Dataset items

#####

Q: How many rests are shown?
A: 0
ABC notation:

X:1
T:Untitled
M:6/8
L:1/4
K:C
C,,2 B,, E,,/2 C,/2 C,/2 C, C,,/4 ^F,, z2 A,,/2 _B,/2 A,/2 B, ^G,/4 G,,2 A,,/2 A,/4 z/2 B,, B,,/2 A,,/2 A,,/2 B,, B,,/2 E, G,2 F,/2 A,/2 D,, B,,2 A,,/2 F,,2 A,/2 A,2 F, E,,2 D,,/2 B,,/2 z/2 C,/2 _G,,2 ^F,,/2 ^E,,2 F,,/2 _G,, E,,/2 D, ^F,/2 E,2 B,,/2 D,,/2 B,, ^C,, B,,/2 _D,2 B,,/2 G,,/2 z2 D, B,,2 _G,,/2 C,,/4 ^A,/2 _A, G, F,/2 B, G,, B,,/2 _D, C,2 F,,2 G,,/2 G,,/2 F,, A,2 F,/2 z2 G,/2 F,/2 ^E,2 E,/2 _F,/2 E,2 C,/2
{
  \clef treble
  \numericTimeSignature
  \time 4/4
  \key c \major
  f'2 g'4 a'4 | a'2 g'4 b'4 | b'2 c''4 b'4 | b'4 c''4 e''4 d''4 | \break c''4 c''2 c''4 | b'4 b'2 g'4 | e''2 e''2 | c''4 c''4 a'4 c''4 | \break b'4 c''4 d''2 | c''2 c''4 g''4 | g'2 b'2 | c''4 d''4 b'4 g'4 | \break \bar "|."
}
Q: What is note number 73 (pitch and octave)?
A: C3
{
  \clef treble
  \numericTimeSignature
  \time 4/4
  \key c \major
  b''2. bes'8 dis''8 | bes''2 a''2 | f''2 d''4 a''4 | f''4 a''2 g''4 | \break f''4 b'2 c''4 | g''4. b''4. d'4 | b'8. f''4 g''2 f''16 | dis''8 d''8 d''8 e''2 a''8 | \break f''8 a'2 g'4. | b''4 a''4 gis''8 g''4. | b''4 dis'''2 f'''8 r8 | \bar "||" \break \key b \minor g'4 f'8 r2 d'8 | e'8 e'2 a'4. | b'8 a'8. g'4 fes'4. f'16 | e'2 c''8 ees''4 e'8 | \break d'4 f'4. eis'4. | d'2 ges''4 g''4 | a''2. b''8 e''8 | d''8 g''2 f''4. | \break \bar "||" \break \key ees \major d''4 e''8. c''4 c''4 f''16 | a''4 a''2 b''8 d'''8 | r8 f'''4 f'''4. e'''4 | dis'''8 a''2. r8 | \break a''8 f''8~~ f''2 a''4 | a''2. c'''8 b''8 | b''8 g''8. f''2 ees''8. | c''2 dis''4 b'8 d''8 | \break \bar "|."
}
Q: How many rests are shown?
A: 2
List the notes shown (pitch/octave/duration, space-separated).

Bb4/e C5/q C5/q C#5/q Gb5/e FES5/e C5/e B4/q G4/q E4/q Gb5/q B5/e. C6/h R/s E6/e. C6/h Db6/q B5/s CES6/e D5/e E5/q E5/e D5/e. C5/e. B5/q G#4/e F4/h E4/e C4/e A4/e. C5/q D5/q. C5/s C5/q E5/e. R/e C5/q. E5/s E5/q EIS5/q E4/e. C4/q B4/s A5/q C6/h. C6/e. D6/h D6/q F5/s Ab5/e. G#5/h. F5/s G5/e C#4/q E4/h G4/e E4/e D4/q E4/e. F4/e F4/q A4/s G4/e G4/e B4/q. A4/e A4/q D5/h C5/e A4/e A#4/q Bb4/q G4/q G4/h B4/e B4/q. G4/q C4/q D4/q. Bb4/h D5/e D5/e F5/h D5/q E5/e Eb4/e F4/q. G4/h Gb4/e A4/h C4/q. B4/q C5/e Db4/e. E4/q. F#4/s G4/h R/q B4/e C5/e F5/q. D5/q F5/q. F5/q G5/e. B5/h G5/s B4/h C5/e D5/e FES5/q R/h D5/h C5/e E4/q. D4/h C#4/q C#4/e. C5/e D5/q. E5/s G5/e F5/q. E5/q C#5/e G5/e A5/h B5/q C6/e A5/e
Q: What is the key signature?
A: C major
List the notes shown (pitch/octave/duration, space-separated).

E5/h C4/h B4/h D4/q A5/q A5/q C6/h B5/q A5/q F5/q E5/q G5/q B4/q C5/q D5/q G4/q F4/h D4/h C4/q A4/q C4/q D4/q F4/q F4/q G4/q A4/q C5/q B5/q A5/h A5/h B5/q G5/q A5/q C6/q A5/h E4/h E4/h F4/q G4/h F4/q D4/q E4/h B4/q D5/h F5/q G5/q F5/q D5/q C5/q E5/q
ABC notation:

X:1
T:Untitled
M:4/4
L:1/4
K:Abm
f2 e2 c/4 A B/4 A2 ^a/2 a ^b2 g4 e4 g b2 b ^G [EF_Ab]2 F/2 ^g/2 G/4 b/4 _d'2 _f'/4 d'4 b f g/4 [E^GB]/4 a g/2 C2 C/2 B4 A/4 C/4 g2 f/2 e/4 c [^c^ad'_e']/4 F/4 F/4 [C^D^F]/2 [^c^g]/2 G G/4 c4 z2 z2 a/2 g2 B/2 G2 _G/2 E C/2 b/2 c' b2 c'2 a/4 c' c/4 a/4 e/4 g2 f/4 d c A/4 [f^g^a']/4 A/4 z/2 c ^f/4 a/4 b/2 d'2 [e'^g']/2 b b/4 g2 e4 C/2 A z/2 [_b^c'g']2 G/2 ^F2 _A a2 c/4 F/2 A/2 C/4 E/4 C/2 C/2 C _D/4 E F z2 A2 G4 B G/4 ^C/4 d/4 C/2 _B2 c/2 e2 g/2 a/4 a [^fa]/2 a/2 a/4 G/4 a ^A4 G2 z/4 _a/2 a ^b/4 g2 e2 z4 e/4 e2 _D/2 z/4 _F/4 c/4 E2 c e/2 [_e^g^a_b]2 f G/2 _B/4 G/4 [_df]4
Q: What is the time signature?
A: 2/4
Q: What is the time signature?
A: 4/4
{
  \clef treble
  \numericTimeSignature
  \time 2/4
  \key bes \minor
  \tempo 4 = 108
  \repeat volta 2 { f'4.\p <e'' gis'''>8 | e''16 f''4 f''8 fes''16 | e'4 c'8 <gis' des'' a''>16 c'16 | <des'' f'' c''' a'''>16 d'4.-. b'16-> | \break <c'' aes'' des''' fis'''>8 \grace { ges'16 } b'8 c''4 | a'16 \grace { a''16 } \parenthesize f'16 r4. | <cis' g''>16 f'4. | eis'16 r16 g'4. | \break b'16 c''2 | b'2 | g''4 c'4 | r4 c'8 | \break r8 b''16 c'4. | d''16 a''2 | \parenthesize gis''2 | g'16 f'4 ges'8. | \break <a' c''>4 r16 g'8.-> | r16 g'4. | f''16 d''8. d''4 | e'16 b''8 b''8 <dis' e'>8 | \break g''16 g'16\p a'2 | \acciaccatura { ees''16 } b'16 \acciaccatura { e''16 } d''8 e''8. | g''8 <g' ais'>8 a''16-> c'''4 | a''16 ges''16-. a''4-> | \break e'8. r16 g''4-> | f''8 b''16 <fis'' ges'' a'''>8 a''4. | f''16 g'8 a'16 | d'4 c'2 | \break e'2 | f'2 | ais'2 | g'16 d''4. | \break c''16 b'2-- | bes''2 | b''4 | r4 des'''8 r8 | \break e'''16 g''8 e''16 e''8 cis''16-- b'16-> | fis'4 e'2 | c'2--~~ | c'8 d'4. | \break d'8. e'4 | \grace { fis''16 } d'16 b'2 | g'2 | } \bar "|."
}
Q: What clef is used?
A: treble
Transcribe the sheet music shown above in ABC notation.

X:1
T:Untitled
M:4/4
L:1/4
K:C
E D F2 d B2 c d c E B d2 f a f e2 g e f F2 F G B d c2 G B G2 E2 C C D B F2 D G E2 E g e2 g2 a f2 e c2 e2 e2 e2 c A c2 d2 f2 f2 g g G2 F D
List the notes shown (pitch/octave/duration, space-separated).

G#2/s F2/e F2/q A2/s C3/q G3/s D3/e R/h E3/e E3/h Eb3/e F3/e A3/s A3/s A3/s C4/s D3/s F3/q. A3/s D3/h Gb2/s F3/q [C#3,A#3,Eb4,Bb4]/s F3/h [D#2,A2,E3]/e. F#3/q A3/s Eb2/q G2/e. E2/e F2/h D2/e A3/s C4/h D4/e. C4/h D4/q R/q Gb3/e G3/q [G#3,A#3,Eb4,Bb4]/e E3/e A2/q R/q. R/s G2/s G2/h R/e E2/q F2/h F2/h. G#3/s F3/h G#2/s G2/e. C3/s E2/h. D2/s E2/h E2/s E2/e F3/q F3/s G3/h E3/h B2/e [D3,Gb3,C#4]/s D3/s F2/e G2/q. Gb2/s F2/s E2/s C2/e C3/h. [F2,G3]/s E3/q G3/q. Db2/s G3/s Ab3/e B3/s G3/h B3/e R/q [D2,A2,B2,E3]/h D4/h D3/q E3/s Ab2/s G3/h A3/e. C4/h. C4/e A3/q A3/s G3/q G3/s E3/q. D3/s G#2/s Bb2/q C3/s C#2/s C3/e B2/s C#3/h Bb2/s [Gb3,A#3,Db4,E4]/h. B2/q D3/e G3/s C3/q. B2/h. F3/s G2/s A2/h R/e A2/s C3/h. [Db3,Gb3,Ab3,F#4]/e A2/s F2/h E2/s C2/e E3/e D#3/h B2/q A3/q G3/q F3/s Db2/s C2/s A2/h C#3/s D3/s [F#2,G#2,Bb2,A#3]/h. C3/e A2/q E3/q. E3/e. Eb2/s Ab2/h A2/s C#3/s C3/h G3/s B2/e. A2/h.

#####

Brief: Return every line of the items that contains the word "What", matching case exactly.

Solution:
Q: What is note number 73 (pitch and octave)?
Q: What is the key signature?
Q: What is the time signature?
Q: What is the time signature?
Q: What clef is used?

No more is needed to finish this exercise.